▸ **Job**
Skip every picture, and copy exactly the lines from the one containing "How many objects are in the image?" to the end of the data.

▸ **Data supplied**
** begin **

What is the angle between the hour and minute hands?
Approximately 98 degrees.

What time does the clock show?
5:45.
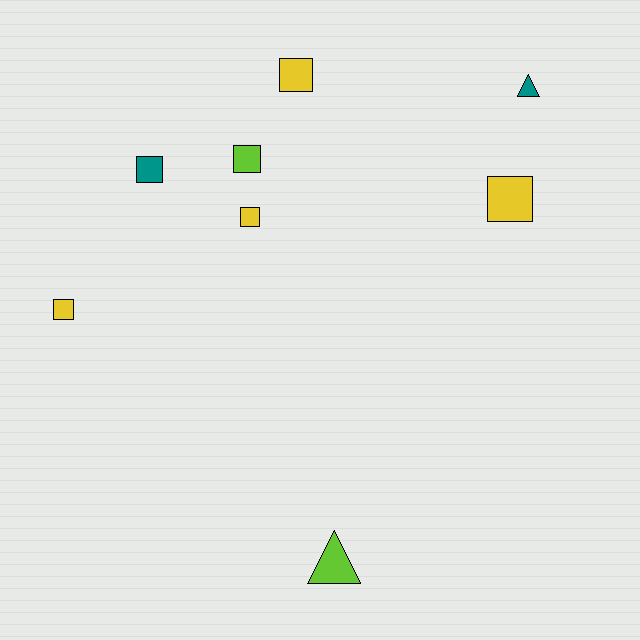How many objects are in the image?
There are 8 objects.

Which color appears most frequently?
Yellow, with 4 objects.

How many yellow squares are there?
There are 4 yellow squares.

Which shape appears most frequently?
Square, with 6 objects.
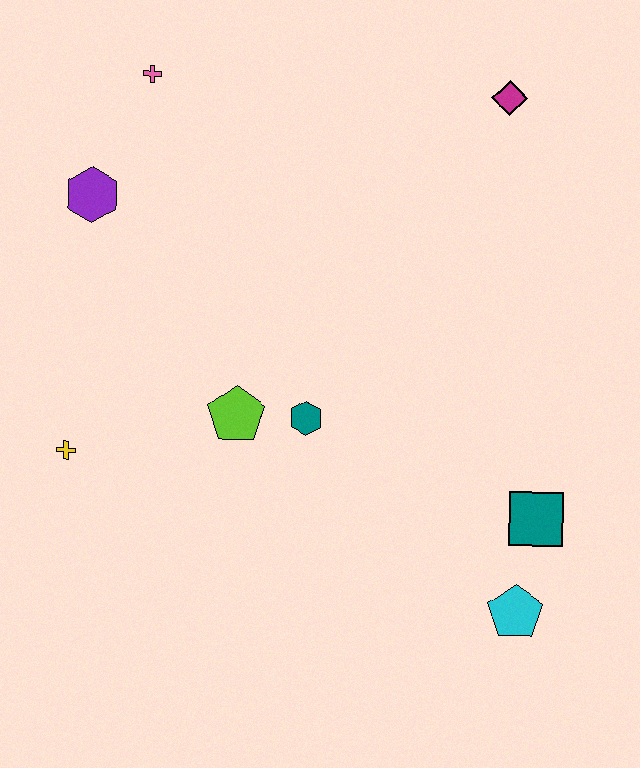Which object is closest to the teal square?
The cyan pentagon is closest to the teal square.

** end **

▸ **Solution to this exercise**
How many objects are in the image?
There are 8 objects.

Which color appears most frequently?
Yellow, with 4 objects.

How many yellow squares are there?
There are 4 yellow squares.

Which shape appears most frequently?
Square, with 6 objects.
Which object is closest to the teal square?
The cyan pentagon is closest to the teal square.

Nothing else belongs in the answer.